>> Start Recorded data

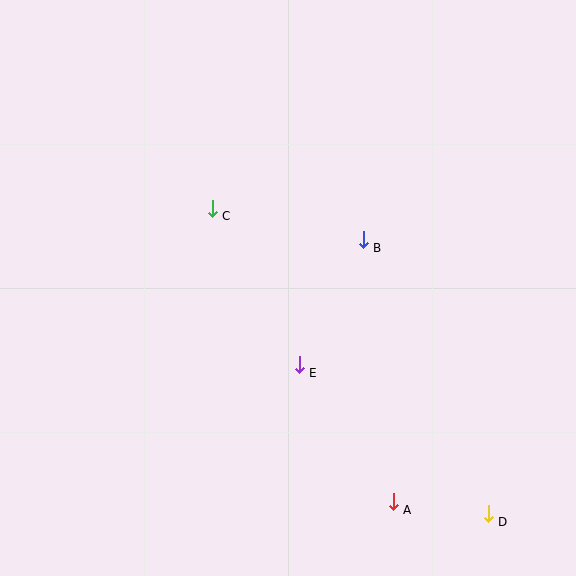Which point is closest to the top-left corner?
Point C is closest to the top-left corner.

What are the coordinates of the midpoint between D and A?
The midpoint between D and A is at (441, 516).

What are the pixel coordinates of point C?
Point C is at (212, 216).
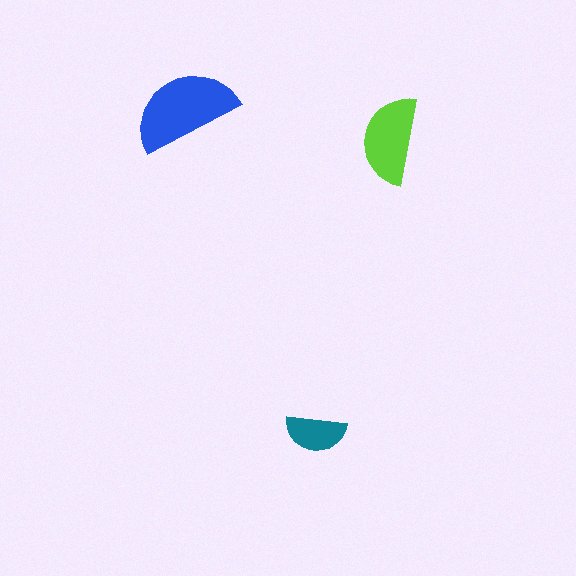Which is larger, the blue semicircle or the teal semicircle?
The blue one.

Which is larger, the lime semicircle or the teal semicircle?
The lime one.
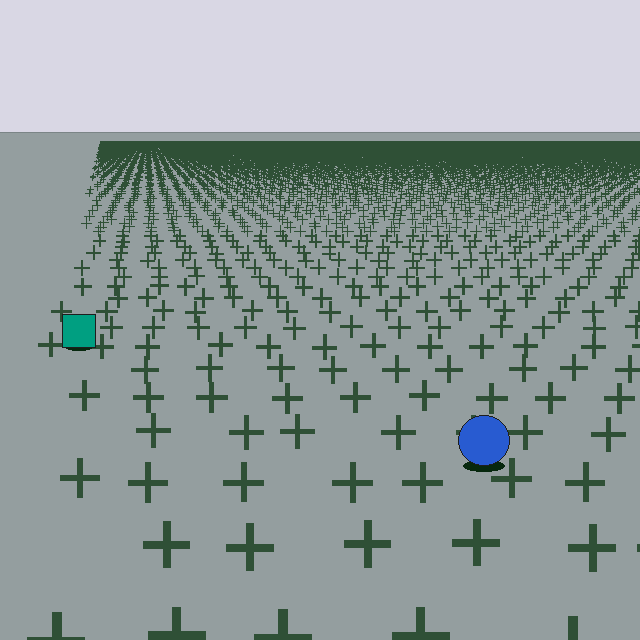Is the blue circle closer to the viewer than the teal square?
Yes. The blue circle is closer — you can tell from the texture gradient: the ground texture is coarser near it.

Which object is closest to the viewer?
The blue circle is closest. The texture marks near it are larger and more spread out.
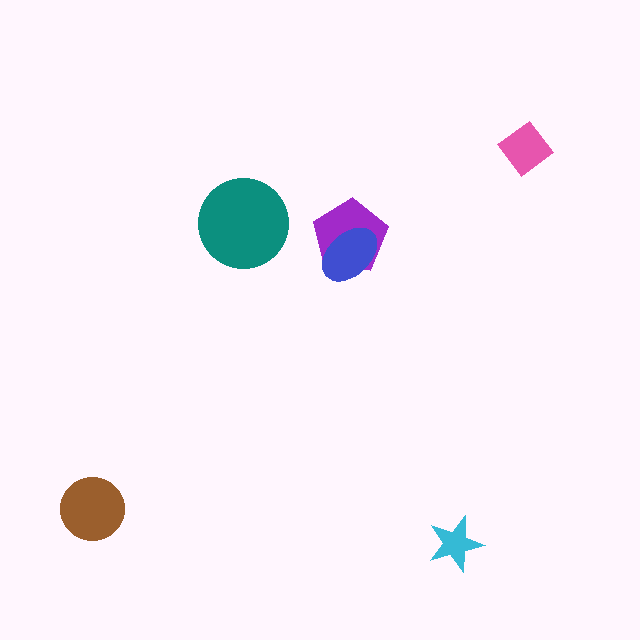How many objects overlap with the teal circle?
0 objects overlap with the teal circle.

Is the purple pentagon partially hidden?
Yes, it is partially covered by another shape.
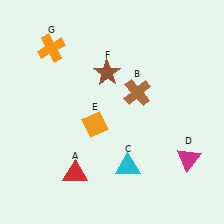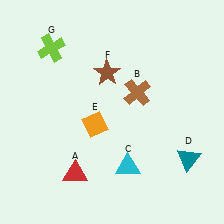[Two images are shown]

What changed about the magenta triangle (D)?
In Image 1, D is magenta. In Image 2, it changed to teal.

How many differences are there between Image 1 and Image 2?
There are 2 differences between the two images.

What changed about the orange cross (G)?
In Image 1, G is orange. In Image 2, it changed to lime.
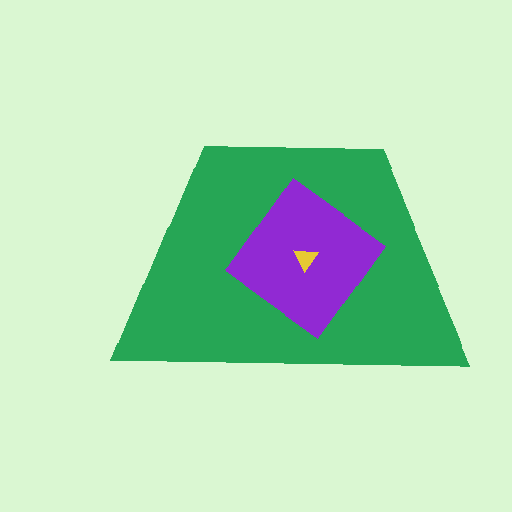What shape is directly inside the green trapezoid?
The purple diamond.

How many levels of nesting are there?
3.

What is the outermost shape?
The green trapezoid.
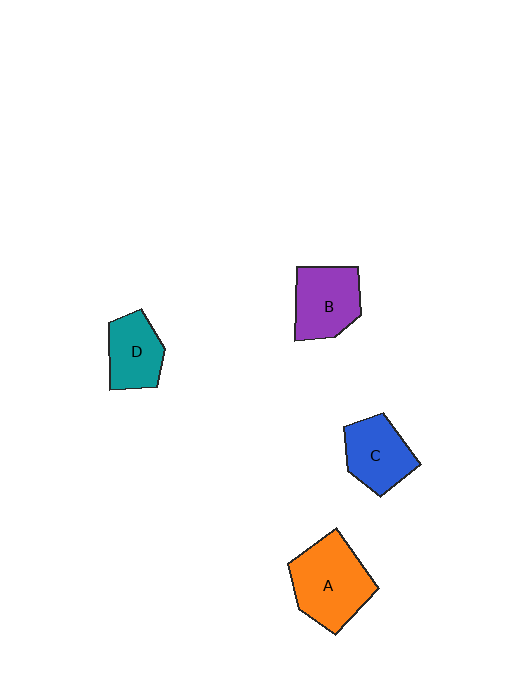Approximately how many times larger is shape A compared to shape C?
Approximately 1.4 times.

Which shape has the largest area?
Shape A (orange).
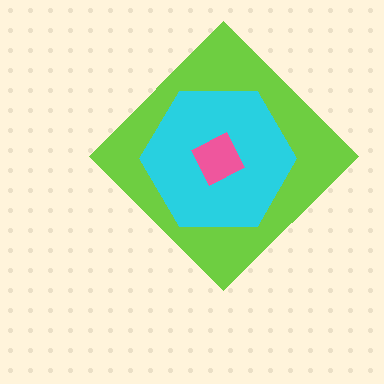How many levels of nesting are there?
3.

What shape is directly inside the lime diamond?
The cyan hexagon.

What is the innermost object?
The pink square.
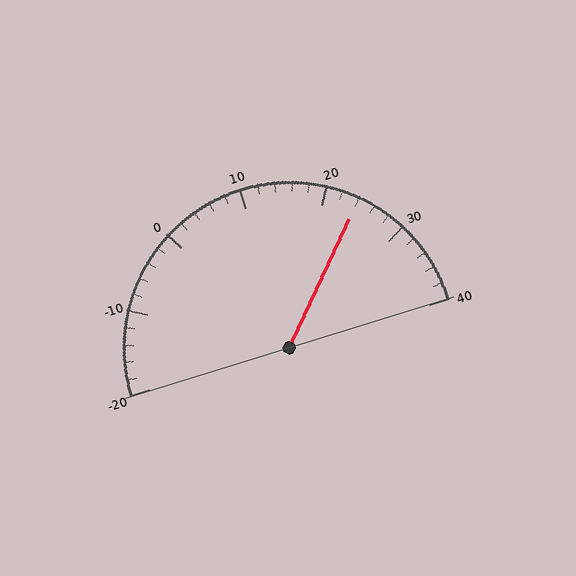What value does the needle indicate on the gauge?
The needle indicates approximately 24.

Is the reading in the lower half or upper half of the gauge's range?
The reading is in the upper half of the range (-20 to 40).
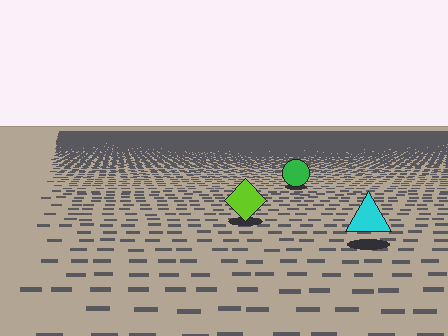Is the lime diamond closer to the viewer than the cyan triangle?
No. The cyan triangle is closer — you can tell from the texture gradient: the ground texture is coarser near it.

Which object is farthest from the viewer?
The green circle is farthest from the viewer. It appears smaller and the ground texture around it is denser.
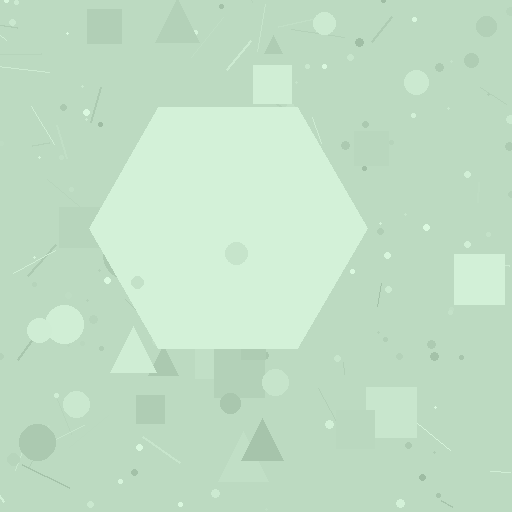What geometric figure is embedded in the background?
A hexagon is embedded in the background.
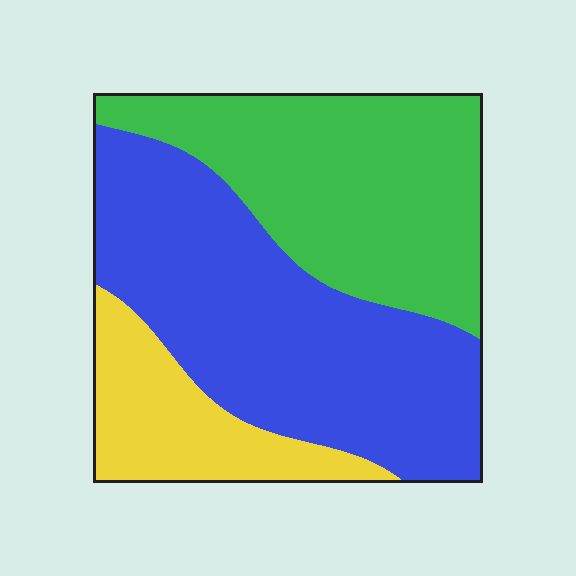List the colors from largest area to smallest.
From largest to smallest: blue, green, yellow.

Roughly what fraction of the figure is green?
Green takes up about three eighths (3/8) of the figure.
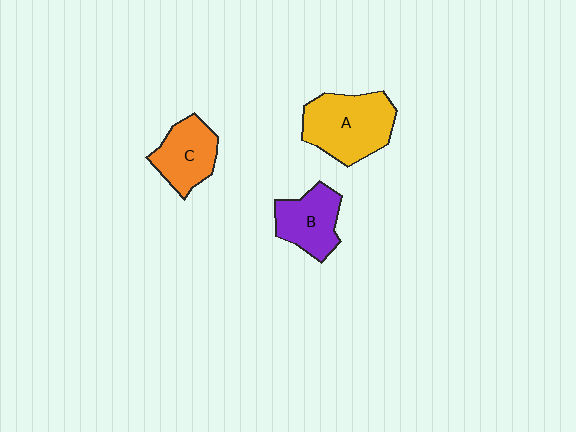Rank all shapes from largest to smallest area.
From largest to smallest: A (yellow), C (orange), B (purple).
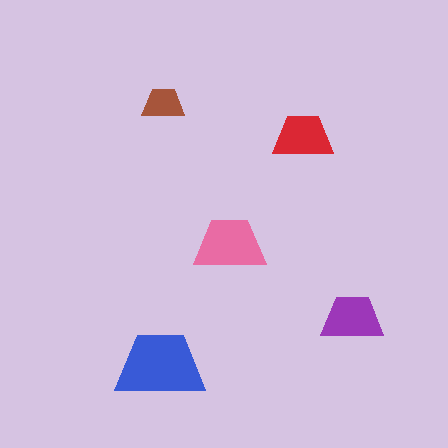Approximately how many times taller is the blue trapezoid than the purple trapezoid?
About 1.5 times taller.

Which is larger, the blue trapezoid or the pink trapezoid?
The blue one.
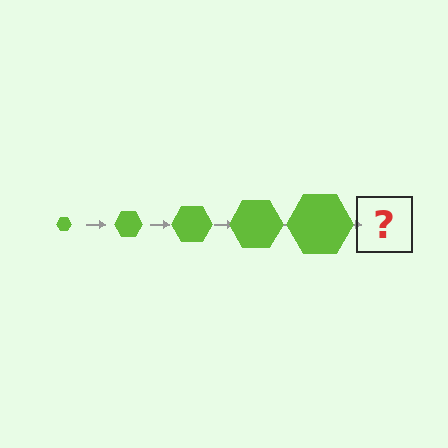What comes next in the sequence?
The next element should be a lime hexagon, larger than the previous one.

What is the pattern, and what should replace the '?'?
The pattern is that the hexagon gets progressively larger each step. The '?' should be a lime hexagon, larger than the previous one.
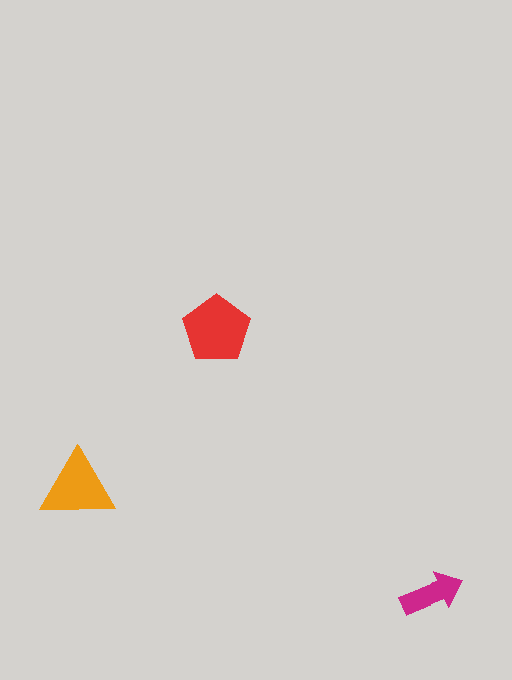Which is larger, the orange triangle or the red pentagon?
The red pentagon.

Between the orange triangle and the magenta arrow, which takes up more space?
The orange triangle.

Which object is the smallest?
The magenta arrow.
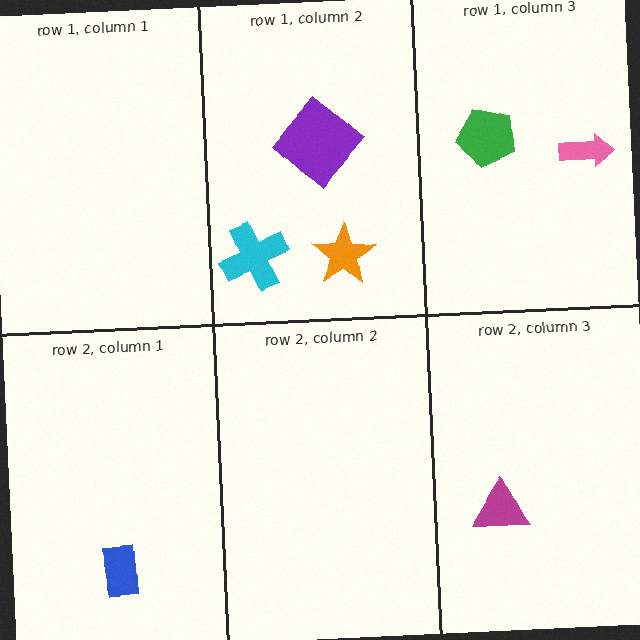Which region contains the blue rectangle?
The row 2, column 1 region.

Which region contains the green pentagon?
The row 1, column 3 region.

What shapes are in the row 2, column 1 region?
The blue rectangle.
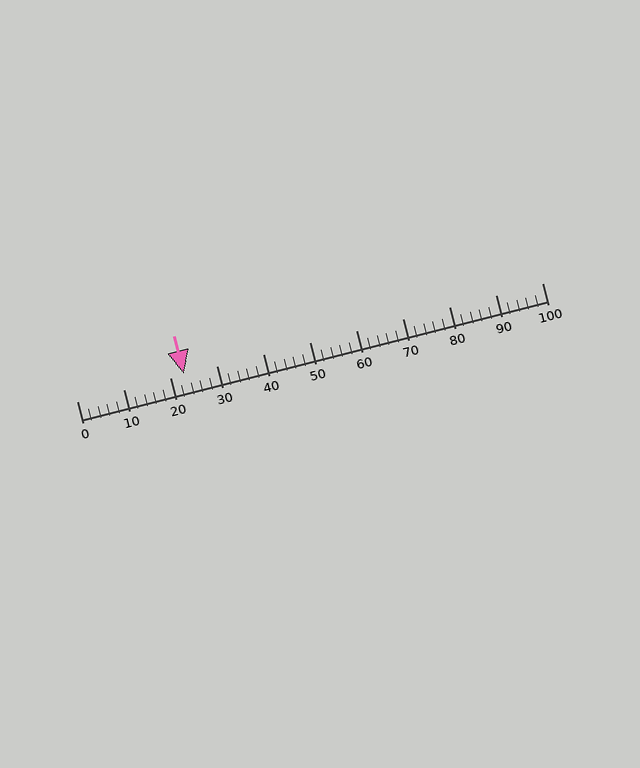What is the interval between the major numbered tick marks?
The major tick marks are spaced 10 units apart.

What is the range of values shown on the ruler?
The ruler shows values from 0 to 100.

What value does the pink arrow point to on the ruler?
The pink arrow points to approximately 23.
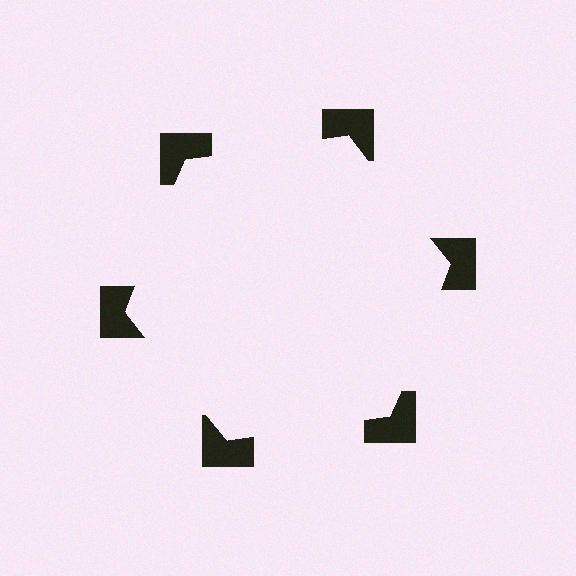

>> End Recorded data

▸ What is expected
Working from the material above, transcribe it exactly while omitting pictures.

▸ Reply to the task
Which point is closest to the top-left corner?
Point C is closest to the top-left corner.

What are the coordinates of the midpoint between D and A?
The midpoint between D and A is at (441, 516).

What are the pixel coordinates of point C?
Point C is at (212, 216).
Which is larger, the blue semicircle or the teal semicircle?
The blue one.

Which is larger, the lime semicircle or the teal semicircle?
The lime one.
Is the blue circle closer to the viewer than the teal square?
Yes. The blue circle is closer — you can tell from the texture gradient: the ground texture is coarser near it.

Which object is closest to the viewer?
The blue circle is closest. The texture marks near it are larger and more spread out.
How many objects overlap with the teal circle?
0 objects overlap with the teal circle.

Is the purple pentagon partially hidden?
Yes, it is partially covered by another shape.
[Two images are shown]

What changed about the magenta triangle (D)?
In Image 1, D is magenta. In Image 2, it changed to teal.

How many differences are there between Image 1 and Image 2?
There are 2 differences between the two images.

What changed about the orange cross (G)?
In Image 1, G is orange. In Image 2, it changed to lime.
What shape is directly inside the green trapezoid?
The purple diamond.

How many levels of nesting are there?
3.

What is the outermost shape?
The green trapezoid.
Approximately how many times larger is shape A compared to shape C?
Approximately 1.4 times.

Which shape has the largest area?
Shape A (orange).
How many levels of nesting are there?
3.

What shape is directly inside the lime diamond?
The cyan hexagon.

What is the innermost object?
The pink square.
What value does the needle indicate on the gauge?
The needle indicates approximately 24.

Is the reading in the lower half or upper half of the gauge's range?
The reading is in the upper half of the range (-20 to 40).
Is the lime diamond closer to the viewer than the cyan triangle?
No. The cyan triangle is closer — you can tell from the texture gradient: the ground texture is coarser near it.

Which object is farthest from the viewer?
The green circle is farthest from the viewer. It appears smaller and the ground texture around it is denser.
What geometric figure is embedded in the background?
A hexagon is embedded in the background.
List the colors from largest area to smallest.
From largest to smallest: blue, green, yellow.

Roughly what fraction of the figure is green?
Green takes up about three eighths (3/8) of the figure.
Rank all shapes from largest to smallest area.
From largest to smallest: A (yellow), C (orange), B (purple).
Approximately how many times taller is the blue trapezoid than the purple trapezoid?
About 1.5 times taller.

Which is larger, the blue trapezoid or the pink trapezoid?
The blue one.
What comes next in the sequence?
The next element should be a lime hexagon, larger than the previous one.

What is the pattern, and what should replace the '?'?
The pattern is that the hexagon gets progressively larger each step. The '?' should be a lime hexagon, larger than the previous one.
Which is larger, the orange triangle or the red pentagon?
The red pentagon.

Between the orange triangle and the magenta arrow, which takes up more space?
The orange triangle.

Which object is the smallest?
The magenta arrow.
Which region contains the blue rectangle?
The row 2, column 1 region.

Which region contains the green pentagon?
The row 1, column 3 region.

What shapes are in the row 2, column 1 region?
The blue rectangle.
What is the interval between the major numbered tick marks?
The major tick marks are spaced 10 units apart.

What is the range of values shown on the ruler?
The ruler shows values from 0 to 100.

What value does the pink arrow point to on the ruler?
The pink arrow points to approximately 23.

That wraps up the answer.